* _Your objective_
Determine how many lines below hold the string "shown". Reply with the number alone.
*****
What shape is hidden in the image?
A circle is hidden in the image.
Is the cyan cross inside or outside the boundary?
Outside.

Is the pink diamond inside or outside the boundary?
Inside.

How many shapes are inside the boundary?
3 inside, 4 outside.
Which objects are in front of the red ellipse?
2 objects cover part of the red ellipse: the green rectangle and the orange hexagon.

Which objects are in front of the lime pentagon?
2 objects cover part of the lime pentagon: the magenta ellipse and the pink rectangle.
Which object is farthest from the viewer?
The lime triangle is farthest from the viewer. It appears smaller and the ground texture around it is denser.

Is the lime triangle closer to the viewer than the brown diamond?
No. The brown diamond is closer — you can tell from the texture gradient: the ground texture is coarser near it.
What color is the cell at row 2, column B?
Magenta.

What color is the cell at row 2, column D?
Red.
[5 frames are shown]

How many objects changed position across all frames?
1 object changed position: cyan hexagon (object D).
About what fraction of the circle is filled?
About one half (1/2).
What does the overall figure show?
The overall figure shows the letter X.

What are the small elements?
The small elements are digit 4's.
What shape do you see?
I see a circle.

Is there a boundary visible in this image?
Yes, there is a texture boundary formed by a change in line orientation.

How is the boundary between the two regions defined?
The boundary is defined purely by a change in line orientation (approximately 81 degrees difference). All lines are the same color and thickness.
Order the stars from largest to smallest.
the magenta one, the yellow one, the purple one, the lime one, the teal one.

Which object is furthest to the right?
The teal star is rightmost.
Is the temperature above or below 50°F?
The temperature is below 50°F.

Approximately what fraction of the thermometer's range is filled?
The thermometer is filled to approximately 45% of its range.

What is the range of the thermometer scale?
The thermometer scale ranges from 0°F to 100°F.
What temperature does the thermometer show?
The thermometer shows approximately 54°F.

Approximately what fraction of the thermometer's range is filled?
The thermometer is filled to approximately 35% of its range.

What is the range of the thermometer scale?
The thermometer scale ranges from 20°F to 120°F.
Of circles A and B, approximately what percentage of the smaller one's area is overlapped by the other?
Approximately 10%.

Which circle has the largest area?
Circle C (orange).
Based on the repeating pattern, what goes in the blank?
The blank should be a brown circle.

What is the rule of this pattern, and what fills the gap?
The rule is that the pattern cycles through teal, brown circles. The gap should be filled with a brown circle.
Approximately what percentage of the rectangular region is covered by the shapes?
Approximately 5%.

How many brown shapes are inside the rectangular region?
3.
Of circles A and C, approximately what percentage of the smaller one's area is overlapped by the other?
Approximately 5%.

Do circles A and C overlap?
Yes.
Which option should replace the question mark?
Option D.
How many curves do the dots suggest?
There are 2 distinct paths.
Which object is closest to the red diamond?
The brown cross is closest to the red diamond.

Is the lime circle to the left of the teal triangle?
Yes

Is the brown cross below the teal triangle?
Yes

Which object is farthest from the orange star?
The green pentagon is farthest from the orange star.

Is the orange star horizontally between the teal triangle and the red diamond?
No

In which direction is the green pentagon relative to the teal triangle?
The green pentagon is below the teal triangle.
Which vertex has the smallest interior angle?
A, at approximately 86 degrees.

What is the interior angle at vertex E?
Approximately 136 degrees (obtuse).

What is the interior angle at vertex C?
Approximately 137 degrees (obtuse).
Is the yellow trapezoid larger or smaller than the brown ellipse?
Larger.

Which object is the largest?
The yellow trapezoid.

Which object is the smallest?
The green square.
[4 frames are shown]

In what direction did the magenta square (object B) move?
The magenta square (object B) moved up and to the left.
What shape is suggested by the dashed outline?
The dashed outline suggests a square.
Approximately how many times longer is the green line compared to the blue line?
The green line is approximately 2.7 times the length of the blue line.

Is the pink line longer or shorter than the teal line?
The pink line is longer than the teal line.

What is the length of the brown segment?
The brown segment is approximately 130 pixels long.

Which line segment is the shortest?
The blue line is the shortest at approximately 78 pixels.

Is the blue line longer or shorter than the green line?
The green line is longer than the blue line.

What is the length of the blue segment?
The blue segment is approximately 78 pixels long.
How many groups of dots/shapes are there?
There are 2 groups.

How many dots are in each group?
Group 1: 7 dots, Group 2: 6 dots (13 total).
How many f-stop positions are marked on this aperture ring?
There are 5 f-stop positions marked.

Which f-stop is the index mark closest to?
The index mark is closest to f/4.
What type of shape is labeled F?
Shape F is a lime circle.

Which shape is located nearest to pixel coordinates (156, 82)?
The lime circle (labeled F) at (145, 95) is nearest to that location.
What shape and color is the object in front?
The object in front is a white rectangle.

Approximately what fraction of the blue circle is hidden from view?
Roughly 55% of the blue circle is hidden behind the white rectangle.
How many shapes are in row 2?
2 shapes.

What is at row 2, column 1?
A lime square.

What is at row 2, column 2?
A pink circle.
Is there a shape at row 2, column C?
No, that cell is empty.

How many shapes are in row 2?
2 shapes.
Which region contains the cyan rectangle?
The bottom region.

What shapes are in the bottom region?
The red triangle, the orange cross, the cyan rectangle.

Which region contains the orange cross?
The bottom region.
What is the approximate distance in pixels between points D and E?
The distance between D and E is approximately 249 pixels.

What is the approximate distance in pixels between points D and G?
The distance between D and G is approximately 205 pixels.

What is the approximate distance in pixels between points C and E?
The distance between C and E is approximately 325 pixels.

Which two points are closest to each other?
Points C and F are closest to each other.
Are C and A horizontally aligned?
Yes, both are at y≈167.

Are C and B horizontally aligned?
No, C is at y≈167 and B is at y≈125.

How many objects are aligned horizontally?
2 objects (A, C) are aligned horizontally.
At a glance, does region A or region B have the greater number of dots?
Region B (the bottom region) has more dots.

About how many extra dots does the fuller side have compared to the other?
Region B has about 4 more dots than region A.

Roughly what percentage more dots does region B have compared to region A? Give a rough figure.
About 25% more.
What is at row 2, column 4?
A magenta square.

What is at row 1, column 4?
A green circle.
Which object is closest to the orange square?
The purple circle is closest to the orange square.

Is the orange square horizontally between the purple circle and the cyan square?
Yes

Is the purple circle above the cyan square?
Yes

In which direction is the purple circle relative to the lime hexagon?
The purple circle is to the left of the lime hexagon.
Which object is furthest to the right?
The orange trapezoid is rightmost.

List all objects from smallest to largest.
*****
* _The answer_
2